All entries must be repeated exactly; do not include the pictures.
__________
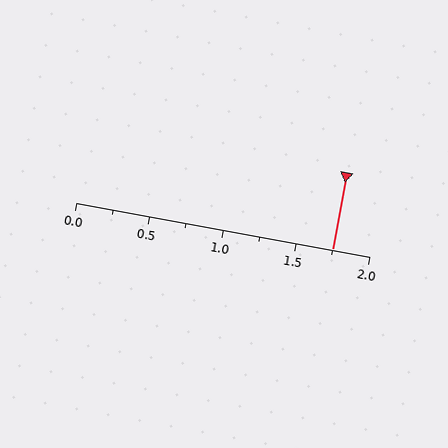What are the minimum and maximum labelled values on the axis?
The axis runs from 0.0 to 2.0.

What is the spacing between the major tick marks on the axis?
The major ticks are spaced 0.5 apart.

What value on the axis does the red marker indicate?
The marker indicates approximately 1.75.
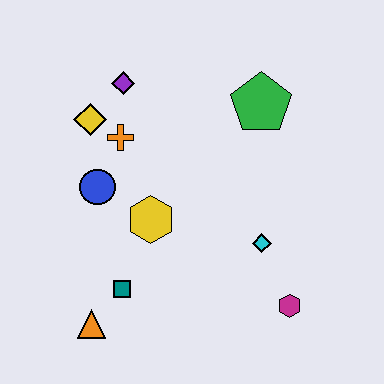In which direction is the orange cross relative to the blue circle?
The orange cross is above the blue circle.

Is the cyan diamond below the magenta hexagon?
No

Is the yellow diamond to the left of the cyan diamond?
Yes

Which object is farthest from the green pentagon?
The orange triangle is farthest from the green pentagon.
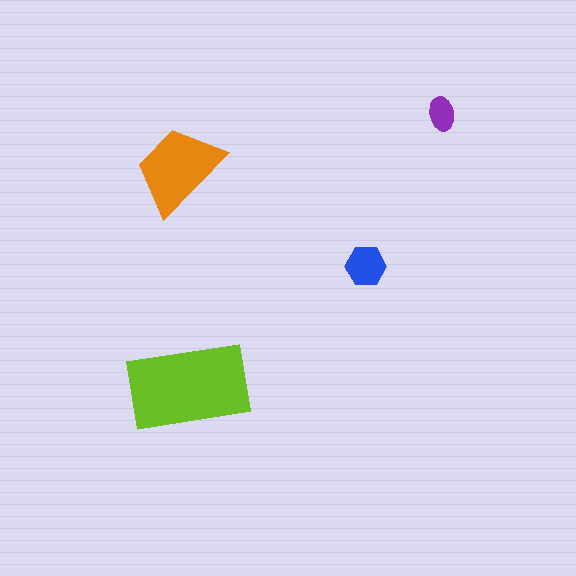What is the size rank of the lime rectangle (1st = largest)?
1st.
__________
### THE OUTPUT
What are the minimum and maximum labelled values on the axis?
The axis runs from 0.0 to 2.0.

What is the spacing between the major tick marks on the axis?
The major ticks are spaced 0.5 apart.

What value on the axis does the red marker indicate?
The marker indicates approximately 1.75.
In which direction is the orange cross relative to the blue circle?
The orange cross is above the blue circle.

Is the cyan diamond below the magenta hexagon?
No

Is the yellow diamond to the left of the cyan diamond?
Yes

Which object is farthest from the green pentagon?
The orange triangle is farthest from the green pentagon.
What is the size rank of the lime rectangle (1st = largest)?
1st.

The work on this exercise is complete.